Stated exercise:
Leave the pictures out and reproduce, exactly, the lines from the one with "What position from the top is the purple" through the end of the entries below.
↓
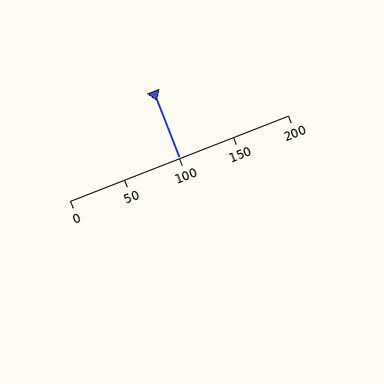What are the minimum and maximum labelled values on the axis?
The axis runs from 0 to 200.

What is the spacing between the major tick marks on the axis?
The major ticks are spaced 50 apart.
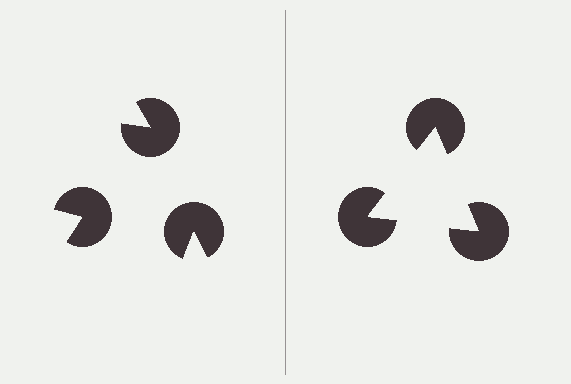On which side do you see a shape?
An illusory triangle appears on the right side. On the left side the wedge cuts are rotated, so no coherent shape forms.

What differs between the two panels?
The pac-man discs are positioned identically on both sides; only the wedge orientations differ. On the right they align to a triangle; on the left they are misaligned.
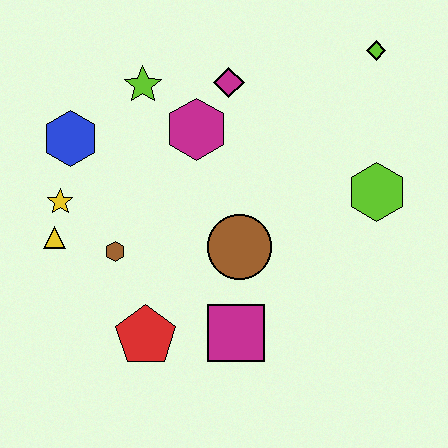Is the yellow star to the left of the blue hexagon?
Yes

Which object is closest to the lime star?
The magenta hexagon is closest to the lime star.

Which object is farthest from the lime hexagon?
The yellow triangle is farthest from the lime hexagon.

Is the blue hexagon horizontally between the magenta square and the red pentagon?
No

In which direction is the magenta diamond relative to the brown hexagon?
The magenta diamond is above the brown hexagon.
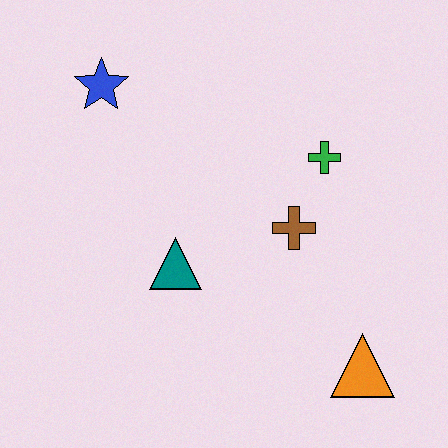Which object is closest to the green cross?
The brown cross is closest to the green cross.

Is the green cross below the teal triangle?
No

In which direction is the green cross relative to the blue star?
The green cross is to the right of the blue star.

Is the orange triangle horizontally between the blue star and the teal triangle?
No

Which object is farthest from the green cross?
The blue star is farthest from the green cross.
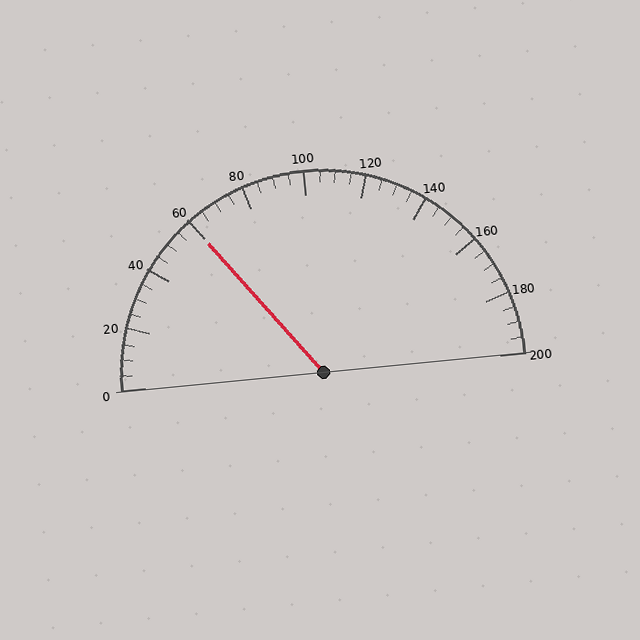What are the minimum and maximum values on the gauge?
The gauge ranges from 0 to 200.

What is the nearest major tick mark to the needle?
The nearest major tick mark is 60.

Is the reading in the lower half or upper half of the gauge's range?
The reading is in the lower half of the range (0 to 200).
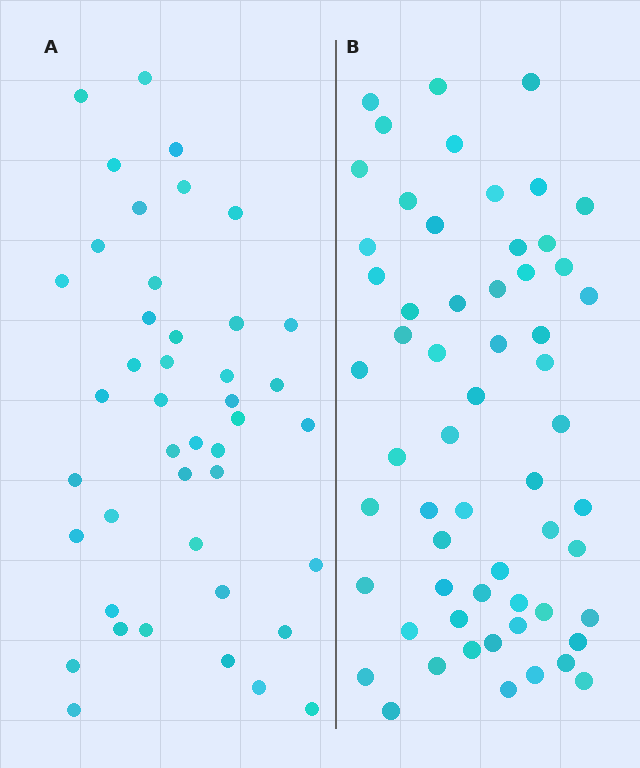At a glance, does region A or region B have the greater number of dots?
Region B (the right region) has more dots.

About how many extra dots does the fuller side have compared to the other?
Region B has approximately 15 more dots than region A.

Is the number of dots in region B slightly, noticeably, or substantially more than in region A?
Region B has noticeably more, but not dramatically so. The ratio is roughly 1.4 to 1.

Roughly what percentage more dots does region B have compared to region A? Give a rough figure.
About 35% more.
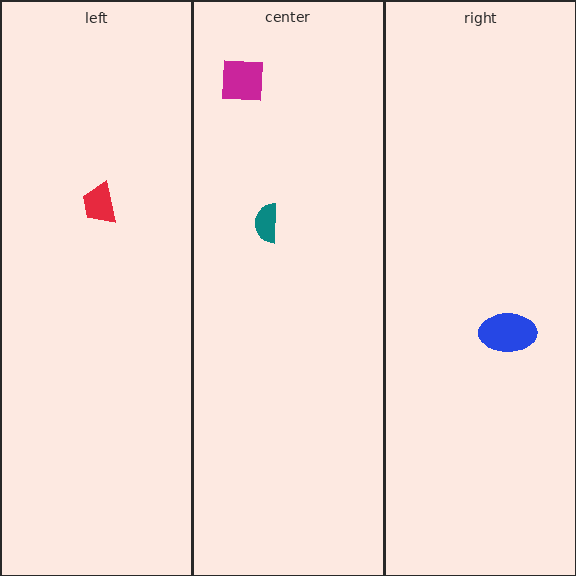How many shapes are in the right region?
1.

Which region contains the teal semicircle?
The center region.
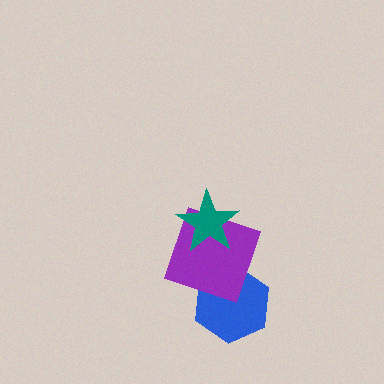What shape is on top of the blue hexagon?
The purple square is on top of the blue hexagon.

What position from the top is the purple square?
The purple square is 2nd from the top.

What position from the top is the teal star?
The teal star is 1st from the top.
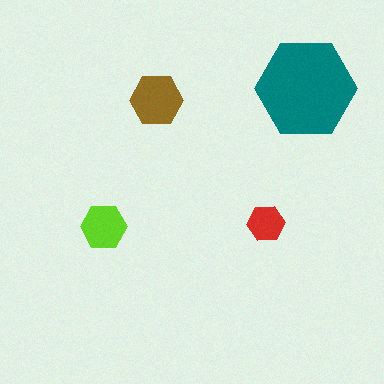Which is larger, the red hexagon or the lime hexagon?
The lime one.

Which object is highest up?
The teal hexagon is topmost.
↑
Exercise output:
What position from the top is the purple square?
The purple square is 2nd from the top.

What position from the top is the teal star?
The teal star is 1st from the top.
Which is larger, the red hexagon or the lime hexagon?
The lime one.

Which object is highest up?
The teal hexagon is topmost.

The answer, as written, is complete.